SET EXERCISE: Your task is to output the listing word for word, with pictures excluded.

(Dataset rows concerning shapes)
[start]

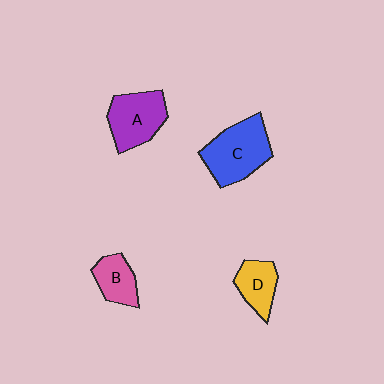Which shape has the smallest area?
Shape B (pink).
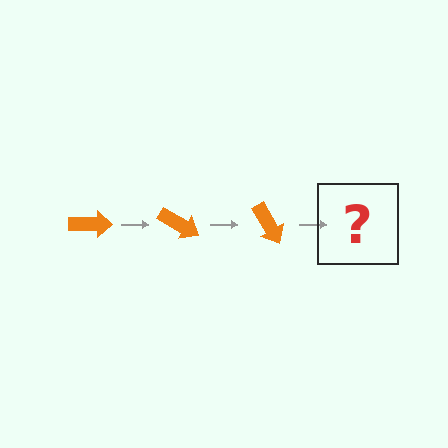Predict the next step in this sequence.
The next step is an orange arrow rotated 90 degrees clockwise.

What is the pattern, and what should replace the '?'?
The pattern is that the arrow rotates 30 degrees clockwise each step. The '?' should be an orange arrow rotated 90 degrees clockwise.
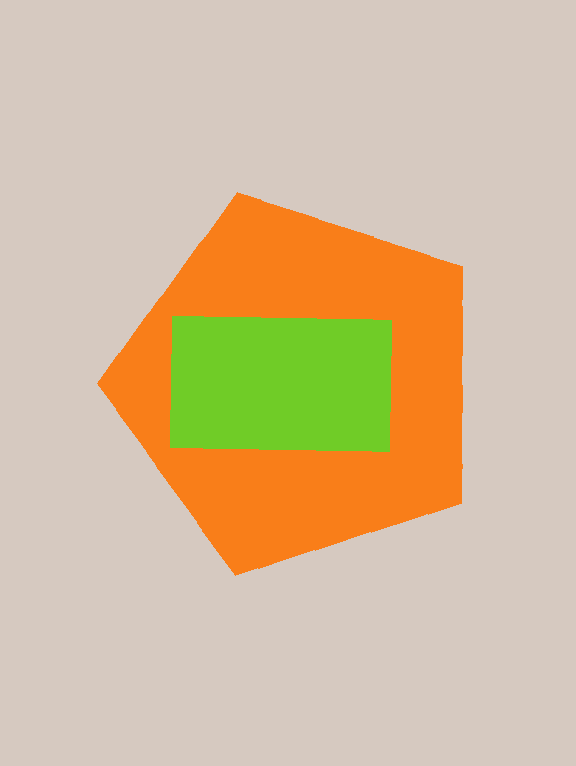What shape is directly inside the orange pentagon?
The lime rectangle.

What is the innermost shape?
The lime rectangle.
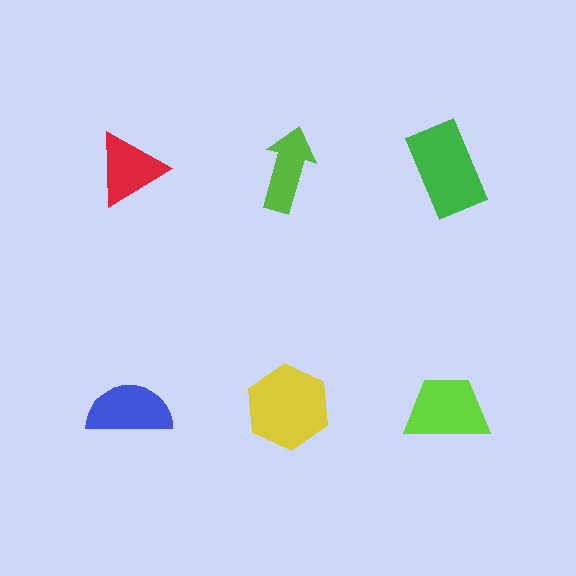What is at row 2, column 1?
A blue semicircle.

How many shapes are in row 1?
3 shapes.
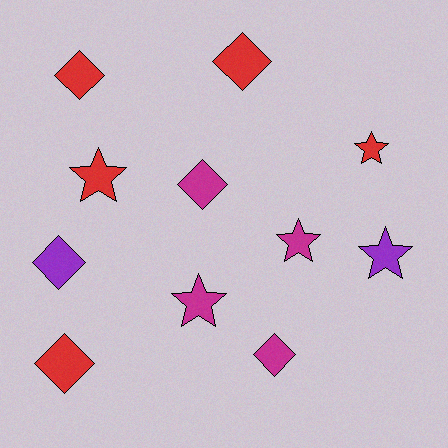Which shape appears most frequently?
Diamond, with 6 objects.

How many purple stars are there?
There is 1 purple star.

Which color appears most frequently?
Red, with 5 objects.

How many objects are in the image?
There are 11 objects.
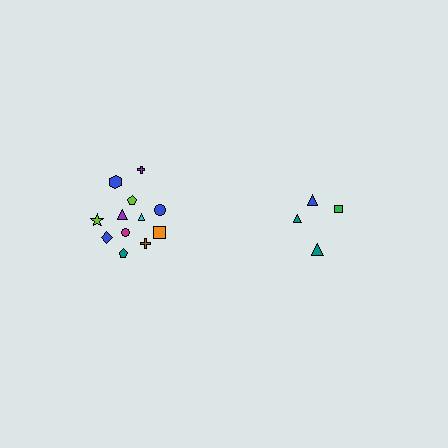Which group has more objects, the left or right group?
The left group.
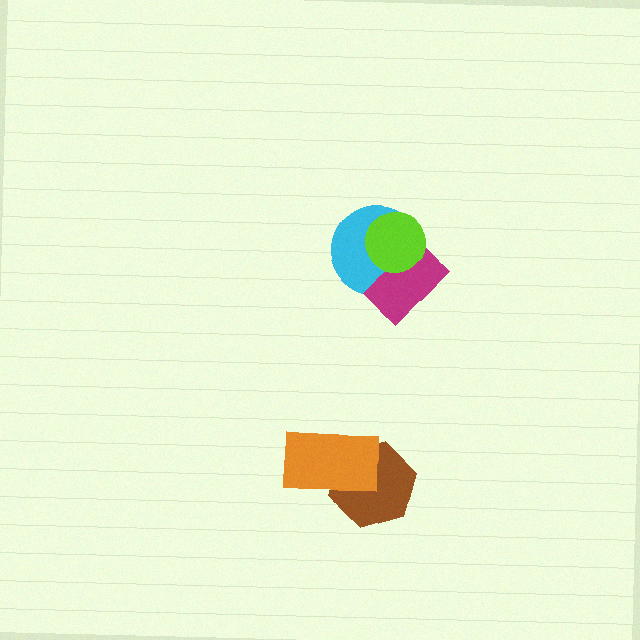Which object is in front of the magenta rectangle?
The lime circle is in front of the magenta rectangle.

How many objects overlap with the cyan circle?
2 objects overlap with the cyan circle.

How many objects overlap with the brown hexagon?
1 object overlaps with the brown hexagon.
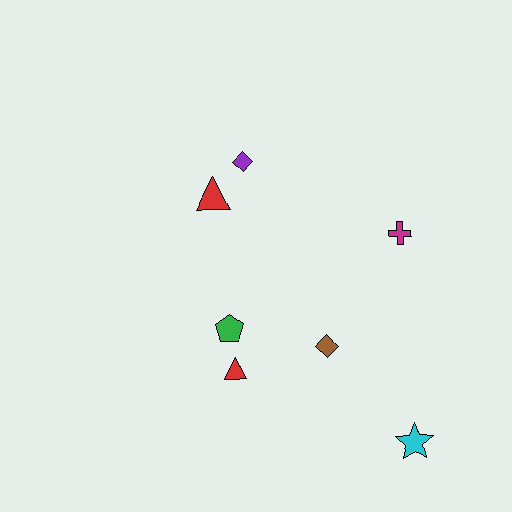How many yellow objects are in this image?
There are no yellow objects.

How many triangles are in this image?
There are 2 triangles.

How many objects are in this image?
There are 7 objects.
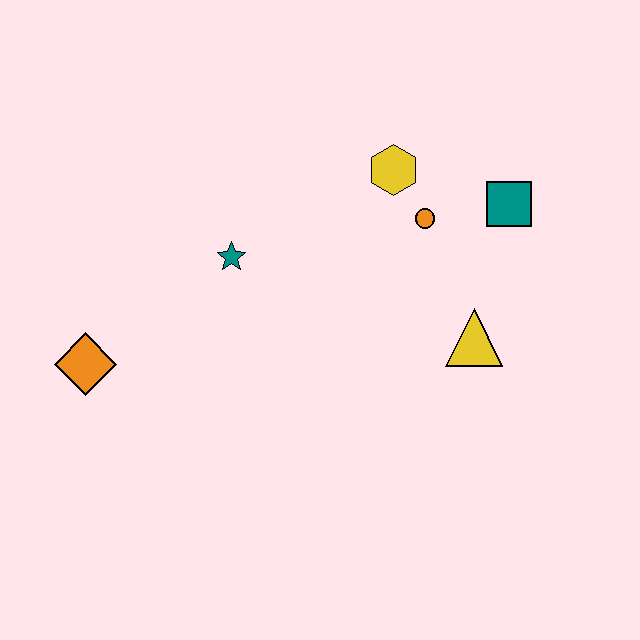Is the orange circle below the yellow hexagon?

[end]

SOLUTION TO THIS PROBLEM:
Which shape has the smallest area?
Shape B (pink).
Predict the next step in this sequence.
The next step is an orange arrow rotated 90 degrees clockwise.

What is the pattern, and what should replace the '?'?
The pattern is that the arrow rotates 30 degrees clockwise each step. The '?' should be an orange arrow rotated 90 degrees clockwise.
What shape is directly inside the orange pentagon?
The lime rectangle.

What is the innermost shape?
The lime rectangle.
What is at row 2, column 1?
A blue semicircle.

How many shapes are in row 1?
3 shapes.
Which shape appears most frequently?
Diamond, with 6 objects.

How many purple stars are there?
There is 1 purple star.

Which color appears most frequently?
Red, with 5 objects.

How many objects are in the image?
There are 11 objects.
Which group has more objects, the left or right group?
The left group.
Which object is in front of the magenta rectangle?
The lime circle is in front of the magenta rectangle.

How many objects overlap with the cyan circle?
2 objects overlap with the cyan circle.

How many objects overlap with the brown hexagon?
1 object overlaps with the brown hexagon.
How many yellow objects are in this image?
There are no yellow objects.

How many triangles are in this image?
There are 2 triangles.

How many objects are in this image?
There are 7 objects.
Is the orange circle below the yellow hexagon?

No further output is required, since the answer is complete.